- Material to process
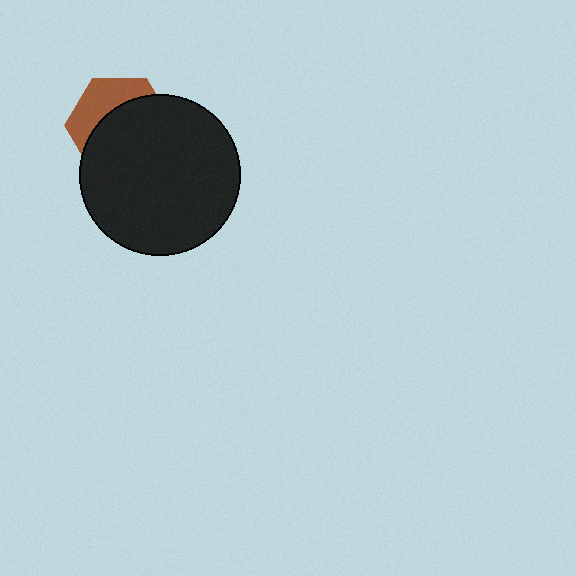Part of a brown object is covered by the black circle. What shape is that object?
It is a hexagon.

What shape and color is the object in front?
The object in front is a black circle.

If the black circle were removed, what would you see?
You would see the complete brown hexagon.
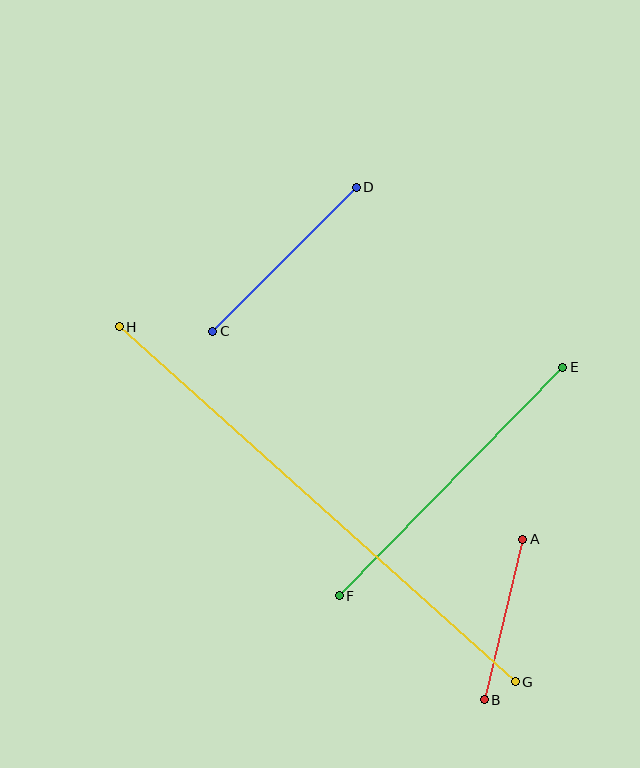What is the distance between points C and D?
The distance is approximately 203 pixels.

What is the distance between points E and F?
The distance is approximately 319 pixels.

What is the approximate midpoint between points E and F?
The midpoint is at approximately (451, 481) pixels.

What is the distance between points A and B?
The distance is approximately 165 pixels.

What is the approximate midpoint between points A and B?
The midpoint is at approximately (504, 620) pixels.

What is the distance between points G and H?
The distance is approximately 531 pixels.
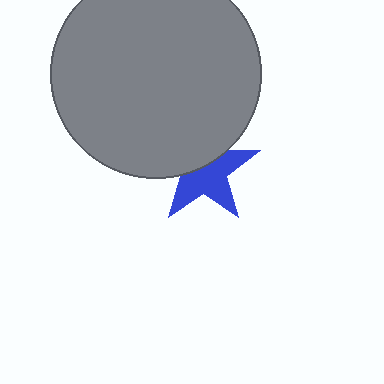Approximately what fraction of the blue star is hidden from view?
Roughly 42% of the blue star is hidden behind the gray circle.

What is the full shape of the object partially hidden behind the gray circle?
The partially hidden object is a blue star.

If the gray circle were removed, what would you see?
You would see the complete blue star.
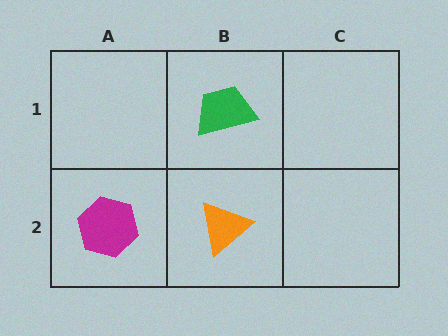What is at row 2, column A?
A magenta hexagon.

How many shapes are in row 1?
1 shape.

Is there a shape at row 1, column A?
No, that cell is empty.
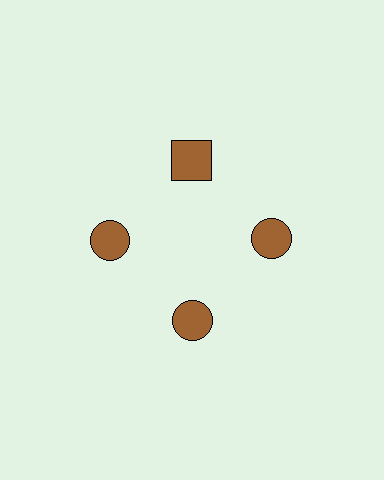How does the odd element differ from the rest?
It has a different shape: square instead of circle.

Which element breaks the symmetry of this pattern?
The brown square at roughly the 12 o'clock position breaks the symmetry. All other shapes are brown circles.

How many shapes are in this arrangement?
There are 4 shapes arranged in a ring pattern.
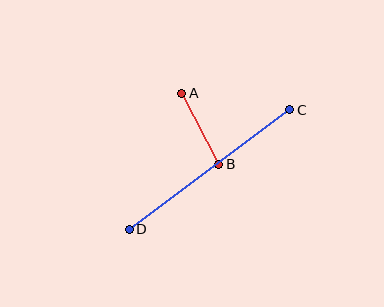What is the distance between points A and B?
The distance is approximately 80 pixels.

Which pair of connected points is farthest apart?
Points C and D are farthest apart.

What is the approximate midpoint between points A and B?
The midpoint is at approximately (200, 129) pixels.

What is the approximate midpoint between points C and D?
The midpoint is at approximately (210, 169) pixels.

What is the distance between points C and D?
The distance is approximately 200 pixels.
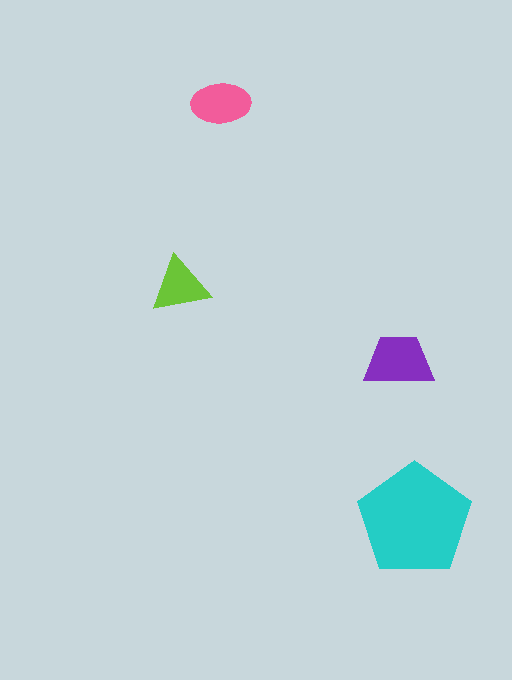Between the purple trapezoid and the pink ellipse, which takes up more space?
The purple trapezoid.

- The problem
All of the lines above should be printed exactly, minus the pictures.

- Finished task
Part of a brown object is covered by the black circle. What shape is that object?
It is a hexagon.

What shape and color is the object in front?
The object in front is a black circle.

If the black circle were removed, what would you see?
You would see the complete brown hexagon.
What is the distance between points C and D?
The distance is approximately 203 pixels.

What is the distance between points E and F?
The distance is approximately 319 pixels.

What is the approximate midpoint between points E and F?
The midpoint is at approximately (451, 481) pixels.

What is the distance between points A and B?
The distance is approximately 165 pixels.

What is the approximate midpoint between points A and B?
The midpoint is at approximately (504, 620) pixels.

What is the distance between points G and H?
The distance is approximately 531 pixels.
Approximately what fraction of the blue star is hidden from view?
Roughly 42% of the blue star is hidden behind the gray circle.

What is the full shape of the object partially hidden behind the gray circle?
The partially hidden object is a blue star.

If the gray circle were removed, what would you see?
You would see the complete blue star.
What is at row 2, column A?
A magenta hexagon.

How many shapes are in row 1?
1 shape.

Is there a shape at row 1, column A?
No, that cell is empty.
How does the odd element differ from the rest?
It has a different shape: square instead of circle.

Which element breaks the symmetry of this pattern?
The brown square at roughly the 12 o'clock position breaks the symmetry. All other shapes are brown circles.

How many shapes are in this arrangement?
There are 4 shapes arranged in a ring pattern.
What is the distance between points A and B?
The distance is approximately 80 pixels.

Which pair of connected points is farthest apart?
Points C and D are farthest apart.

What is the approximate midpoint between points A and B?
The midpoint is at approximately (200, 129) pixels.

What is the approximate midpoint between points C and D?
The midpoint is at approximately (210, 169) pixels.

What is the distance between points C and D?
The distance is approximately 200 pixels.
Between the purple trapezoid and the pink ellipse, which takes up more space?
The purple trapezoid.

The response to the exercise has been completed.